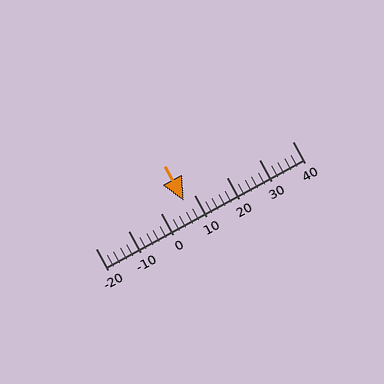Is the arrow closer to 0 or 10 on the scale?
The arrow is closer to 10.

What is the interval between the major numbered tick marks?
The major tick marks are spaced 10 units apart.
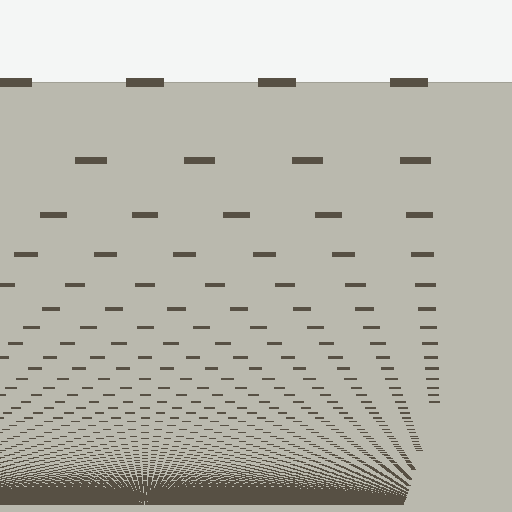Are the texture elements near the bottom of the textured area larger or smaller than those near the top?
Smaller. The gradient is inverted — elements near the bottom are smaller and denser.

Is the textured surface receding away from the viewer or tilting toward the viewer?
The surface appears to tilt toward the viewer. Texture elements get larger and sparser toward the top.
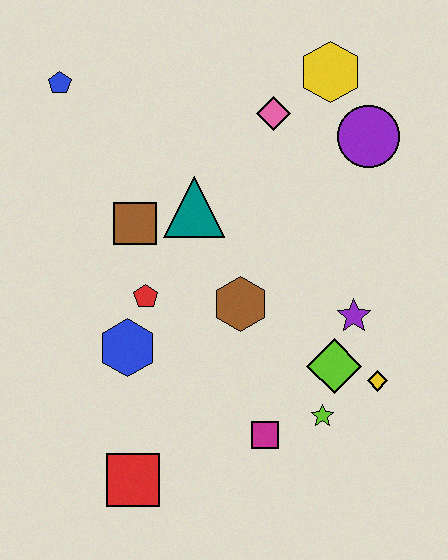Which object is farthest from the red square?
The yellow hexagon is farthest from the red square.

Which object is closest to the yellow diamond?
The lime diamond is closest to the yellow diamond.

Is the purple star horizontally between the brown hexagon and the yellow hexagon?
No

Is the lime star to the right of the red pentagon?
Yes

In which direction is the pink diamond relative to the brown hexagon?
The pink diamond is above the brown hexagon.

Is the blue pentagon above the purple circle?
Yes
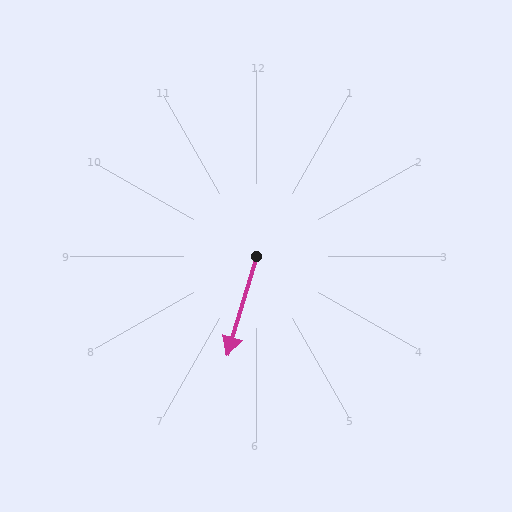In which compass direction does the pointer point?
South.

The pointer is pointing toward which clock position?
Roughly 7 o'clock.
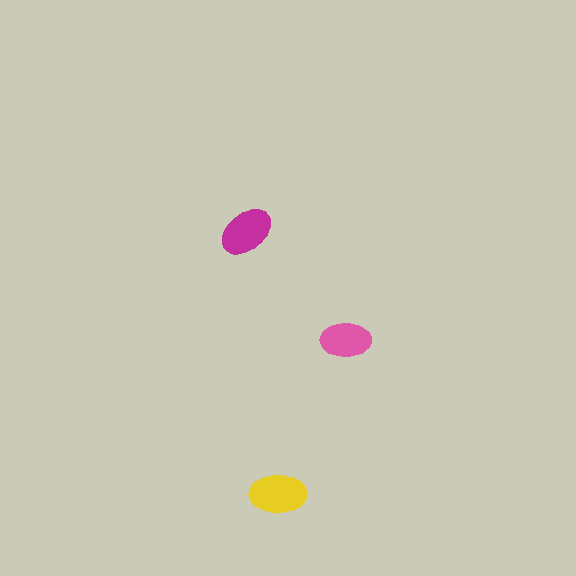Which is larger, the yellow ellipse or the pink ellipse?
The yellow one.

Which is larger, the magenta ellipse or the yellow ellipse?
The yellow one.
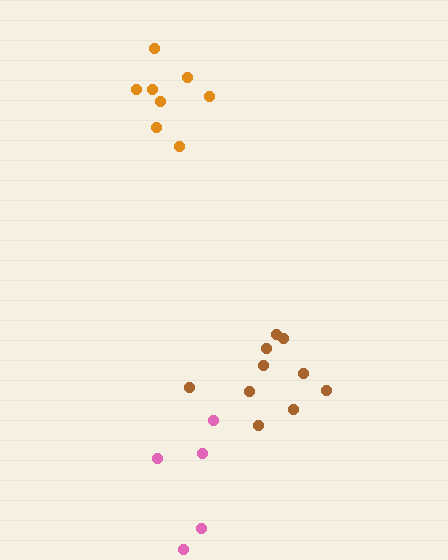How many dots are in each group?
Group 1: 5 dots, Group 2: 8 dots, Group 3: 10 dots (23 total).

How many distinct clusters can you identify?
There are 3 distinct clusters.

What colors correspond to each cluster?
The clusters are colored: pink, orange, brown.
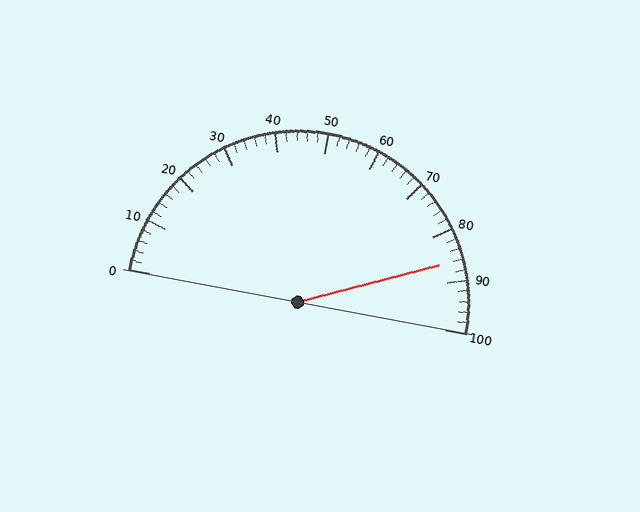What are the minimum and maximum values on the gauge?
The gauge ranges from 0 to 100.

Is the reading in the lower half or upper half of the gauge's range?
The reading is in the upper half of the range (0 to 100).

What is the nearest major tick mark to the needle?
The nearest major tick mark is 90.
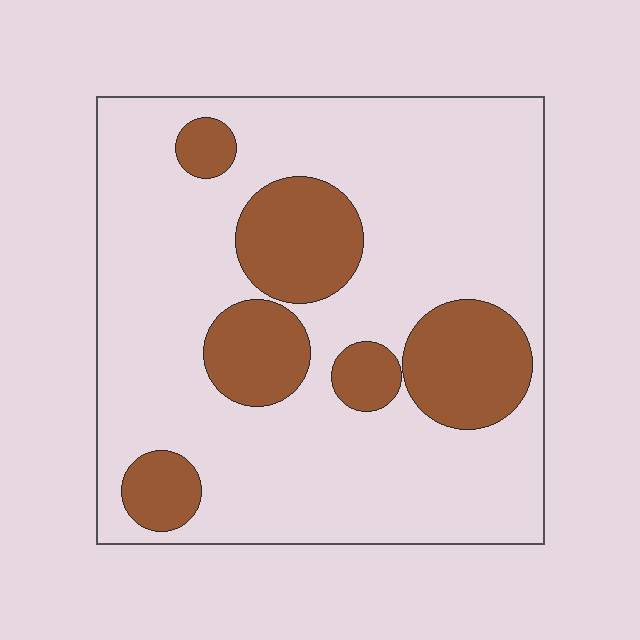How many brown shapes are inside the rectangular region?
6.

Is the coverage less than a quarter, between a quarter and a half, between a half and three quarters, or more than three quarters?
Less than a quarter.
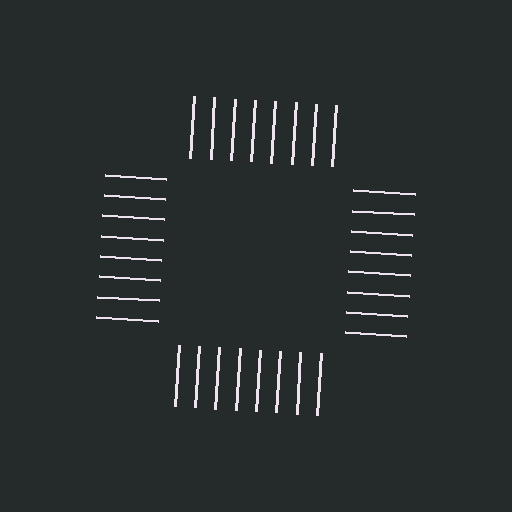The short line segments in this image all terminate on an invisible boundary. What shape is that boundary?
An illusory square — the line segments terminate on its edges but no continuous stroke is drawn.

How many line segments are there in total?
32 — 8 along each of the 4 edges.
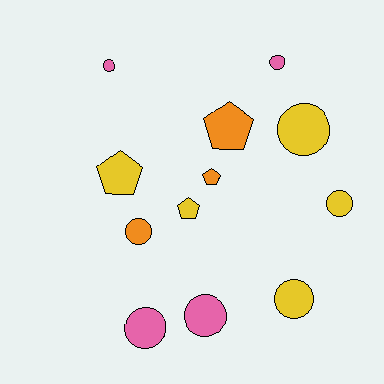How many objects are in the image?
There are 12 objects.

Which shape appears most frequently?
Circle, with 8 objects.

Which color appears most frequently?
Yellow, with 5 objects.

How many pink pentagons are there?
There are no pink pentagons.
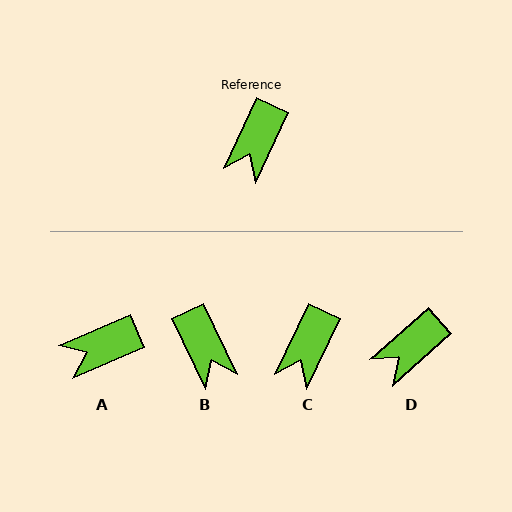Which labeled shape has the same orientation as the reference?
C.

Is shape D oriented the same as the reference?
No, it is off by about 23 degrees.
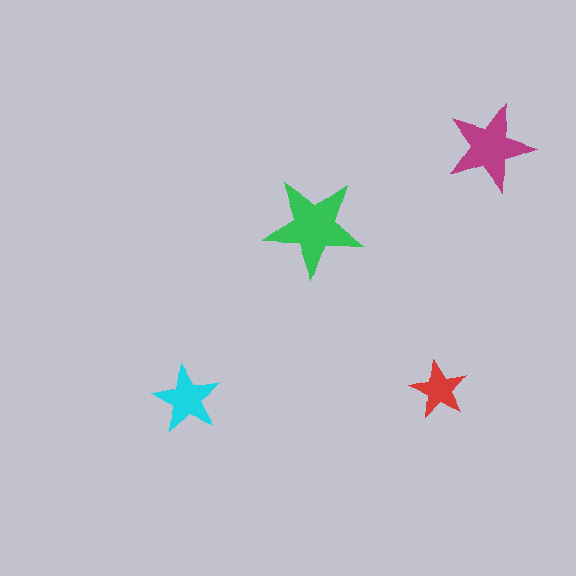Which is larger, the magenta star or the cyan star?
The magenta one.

***

WHAT TO DO =>
Write out every line above exactly as it is, leaving out the pictures.

SOLUTION TO THIS EXERCISE =>
Is the arrow closer to 0 or 10 on the scale?
The arrow is closer to 10.

What is the interval between the major numbered tick marks?
The major tick marks are spaced 10 units apart.
Are the texture elements near the bottom of the textured area larger or smaller than those near the top?
Smaller. The gradient is inverted — elements near the bottom are smaller and denser.

Is the textured surface receding away from the viewer or tilting toward the viewer?
The surface appears to tilt toward the viewer. Texture elements get larger and sparser toward the top.
Which object is farthest from the red square?
The yellow hexagon is farthest from the red square.

Which object is closest to the yellow diamond?
The lime diamond is closest to the yellow diamond.

Is the purple star horizontally between the brown hexagon and the yellow hexagon?
No

Is the lime star to the right of the red pentagon?
Yes

In which direction is the pink diamond relative to the brown hexagon?
The pink diamond is above the brown hexagon.

Is the blue pentagon above the purple circle?
Yes
In which compass direction does the pointer point?
South.

The pointer is pointing toward which clock position?
Roughly 7 o'clock.
Which is larger, the yellow ellipse or the pink ellipse?
The yellow one.

Which is larger, the magenta ellipse or the yellow ellipse?
The yellow one.
How many dots are in each group?
Group 1: 5 dots, Group 2: 8 dots, Group 3: 10 dots (23 total).

How many distinct clusters can you identify?
There are 3 distinct clusters.

What colors correspond to each cluster?
The clusters are colored: pink, orange, brown.
What are the minimum and maximum values on the gauge?
The gauge ranges from 0 to 100.

Is the reading in the lower half or upper half of the gauge's range?
The reading is in the upper half of the range (0 to 100).

What is the nearest major tick mark to the needle?
The nearest major tick mark is 90.
How many brown shapes are inside the rectangular region?
6.

Is the coverage less than a quarter, between a quarter and a half, between a half and three quarters, or more than three quarters?
Less than a quarter.
The short line segments in this image all terminate on an invisible boundary. What shape is that boundary?
An illusory square — the line segments terminate on its edges but no continuous stroke is drawn.

How many line segments are there in total?
32 — 8 along each of the 4 edges.
How many objects are in the image?
There are 12 objects.

Which shape appears most frequently?
Circle, with 8 objects.

Which color appears most frequently?
Yellow, with 5 objects.

How many pink pentagons are there?
There are no pink pentagons.
Which labeled shape has the same orientation as the reference?
C.

Is shape D oriented the same as the reference?
No, it is off by about 23 degrees.
Which is larger, the magenta star or the cyan star?
The magenta one.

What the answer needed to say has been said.